### What is required
Copy the records below exactly, omitting any pictures they contain.

### Records for the exercise
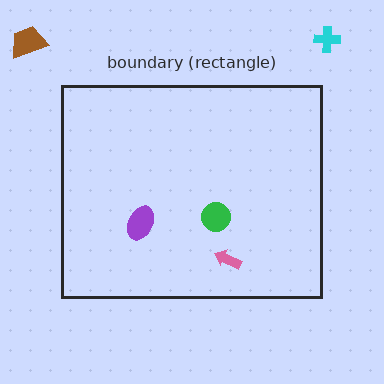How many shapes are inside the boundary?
3 inside, 2 outside.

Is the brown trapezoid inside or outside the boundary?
Outside.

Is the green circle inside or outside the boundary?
Inside.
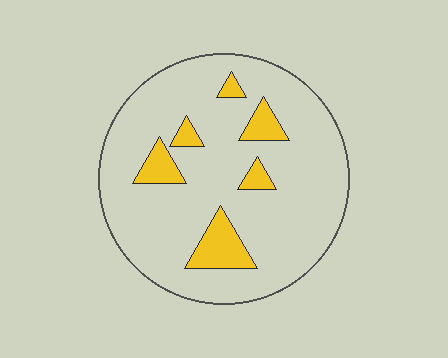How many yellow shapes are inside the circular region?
6.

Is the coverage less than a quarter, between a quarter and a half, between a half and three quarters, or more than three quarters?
Less than a quarter.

### Task response
How many shapes are inside the boundary?
3 inside, 2 outside.

Is the brown trapezoid inside or outside the boundary?
Outside.

Is the green circle inside or outside the boundary?
Inside.
How many yellow shapes are inside the circular region?
6.

Is the coverage less than a quarter, between a quarter and a half, between a half and three quarters, or more than three quarters?
Less than a quarter.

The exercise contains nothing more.